**Exercise description:** Omit the pictures, then write out every entry exactly as it reads.

------------------------------------------------

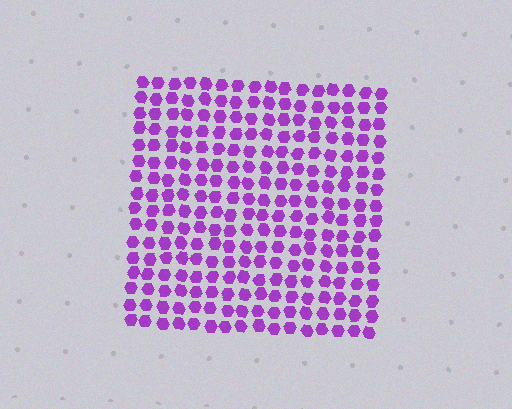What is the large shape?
The large shape is a square.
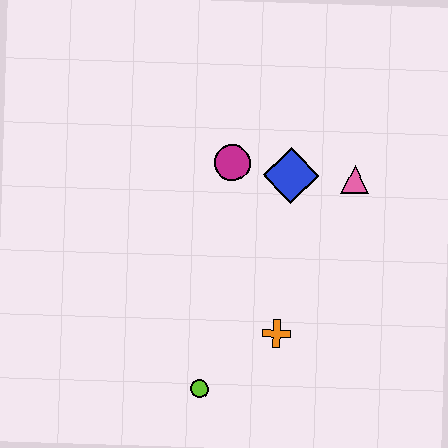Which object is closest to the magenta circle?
The blue diamond is closest to the magenta circle.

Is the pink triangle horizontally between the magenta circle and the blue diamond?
No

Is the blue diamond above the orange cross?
Yes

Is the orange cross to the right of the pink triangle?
No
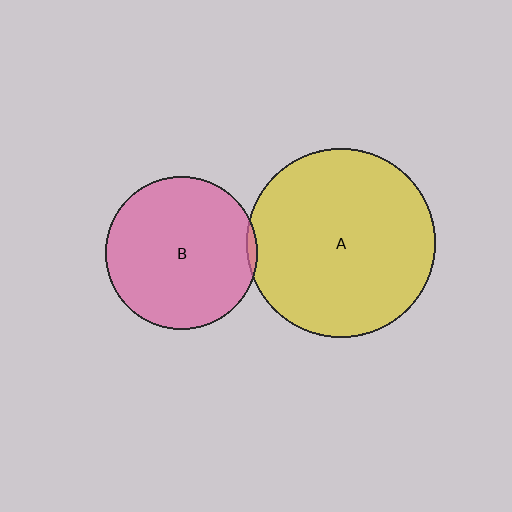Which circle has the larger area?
Circle A (yellow).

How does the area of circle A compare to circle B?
Approximately 1.5 times.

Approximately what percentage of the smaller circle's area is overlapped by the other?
Approximately 5%.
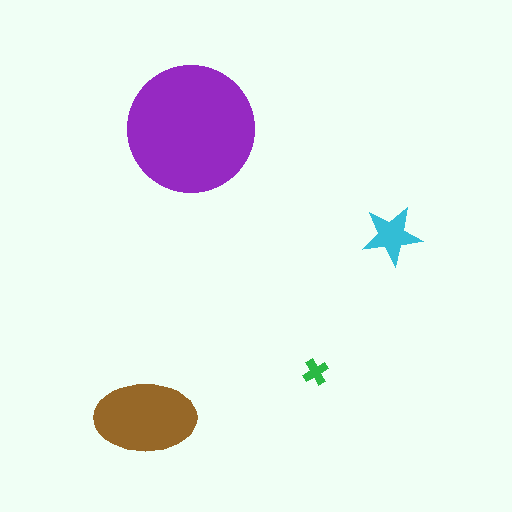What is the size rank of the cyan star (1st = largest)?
3rd.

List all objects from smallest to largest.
The green cross, the cyan star, the brown ellipse, the purple circle.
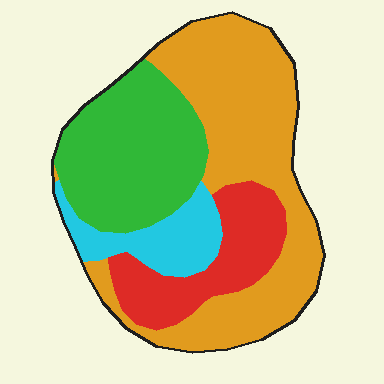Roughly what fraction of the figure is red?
Red covers around 15% of the figure.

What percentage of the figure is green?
Green takes up about one quarter (1/4) of the figure.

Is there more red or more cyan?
Red.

------------------------------------------------

**Exercise response:**
What is the large shape?
The large shape is a square.
Which object is closest to the magenta circle?
The blue diamond is closest to the magenta circle.

Is the pink triangle horizontally between the magenta circle and the blue diamond?
No

Is the blue diamond above the orange cross?
Yes

Is the orange cross to the right of the pink triangle?
No
Which circle has the larger area?
Circle A (yellow).

How does the area of circle A compare to circle B?
Approximately 1.5 times.

Approximately what percentage of the smaller circle's area is overlapped by the other?
Approximately 5%.
What is the size rank of the cyan star (1st = largest)?
3rd.

List all objects from smallest to largest.
The green cross, the cyan star, the brown ellipse, the purple circle.
Roughly what fraction of the figure is red?
Red covers around 15% of the figure.

What percentage of the figure is green?
Green takes up about one quarter (1/4) of the figure.

Is there more red or more cyan?
Red.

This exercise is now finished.